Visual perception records
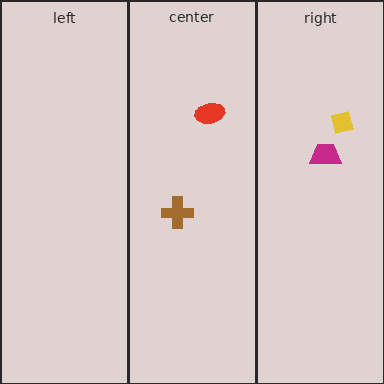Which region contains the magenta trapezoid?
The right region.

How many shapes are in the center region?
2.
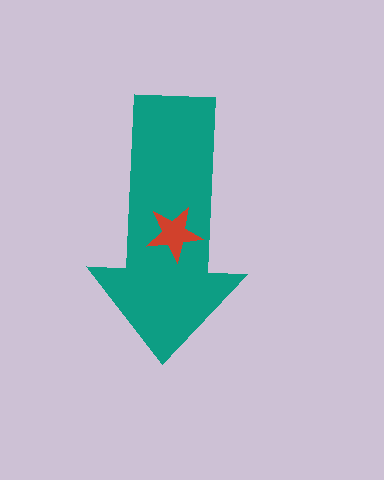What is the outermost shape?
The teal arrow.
* * *
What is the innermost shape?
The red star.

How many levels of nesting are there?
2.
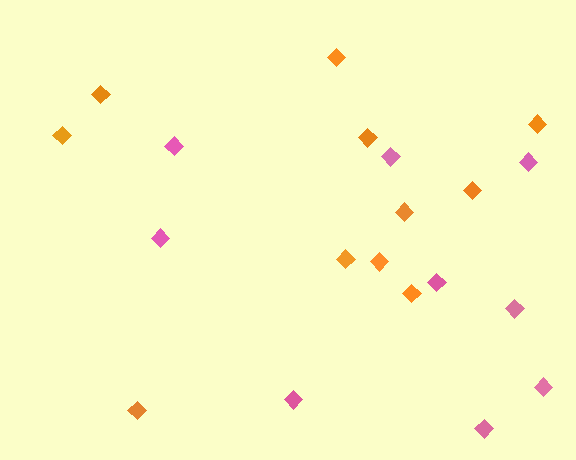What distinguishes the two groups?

What you have to do: Taking the entries above, extract every line from the one bearing "How many levels of nesting are there?" through the one bearing "What distinguishes the two groups?", exactly, with no pictures.

The solution:
How many levels of nesting are there?
2.
What distinguishes the two groups?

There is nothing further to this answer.